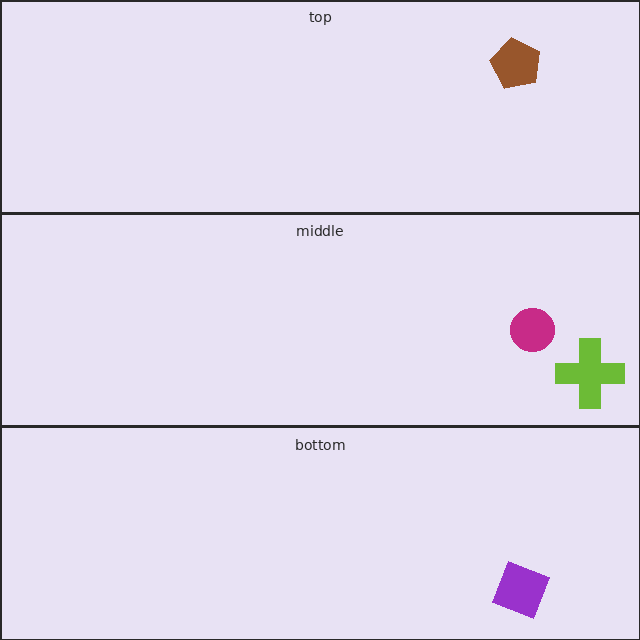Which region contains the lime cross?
The middle region.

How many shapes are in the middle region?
2.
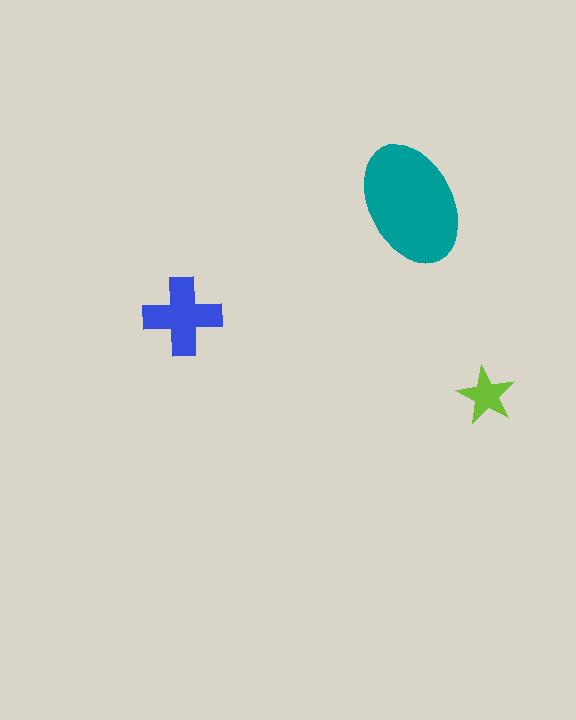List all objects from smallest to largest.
The lime star, the blue cross, the teal ellipse.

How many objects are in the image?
There are 3 objects in the image.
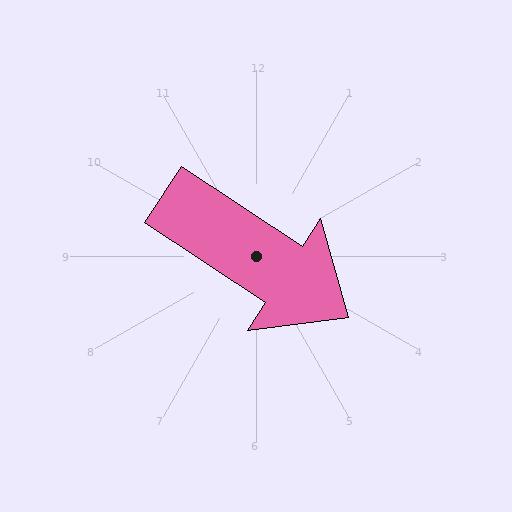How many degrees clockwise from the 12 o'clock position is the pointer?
Approximately 123 degrees.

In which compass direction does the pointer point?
Southeast.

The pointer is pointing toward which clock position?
Roughly 4 o'clock.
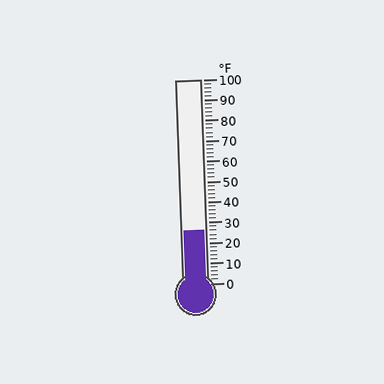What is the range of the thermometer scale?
The thermometer scale ranges from 0°F to 100°F.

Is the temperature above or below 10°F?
The temperature is above 10°F.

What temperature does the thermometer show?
The thermometer shows approximately 26°F.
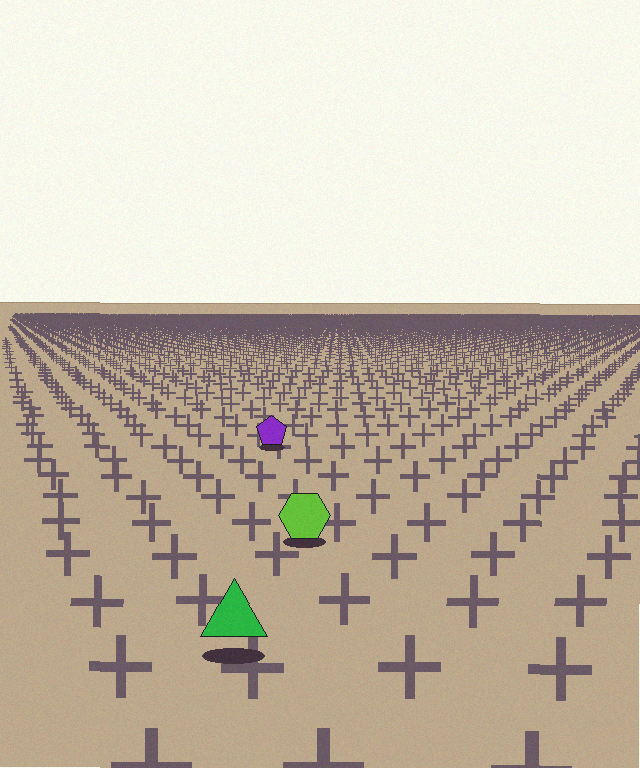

----

● **Requirement**:
Copy out all the data without changing anything, and drop the pictures.

● **Answer for the task**:
Which region contains the lime cross?
The middle region.

How many shapes are in the middle region?
2.
List all objects from smallest to largest.
The lime star, the blue cross, the teal ellipse.

How many objects are in the image?
There are 3 objects in the image.
How many degrees clockwise from the 12 o'clock position is the pointer?
Approximately 123 degrees.

In which compass direction does the pointer point?
Southeast.

The pointer is pointing toward which clock position?
Roughly 4 o'clock.
What is the range of the thermometer scale?
The thermometer scale ranges from 0°F to 100°F.

Is the temperature above or below 10°F?
The temperature is above 10°F.

What temperature does the thermometer show?
The thermometer shows approximately 26°F.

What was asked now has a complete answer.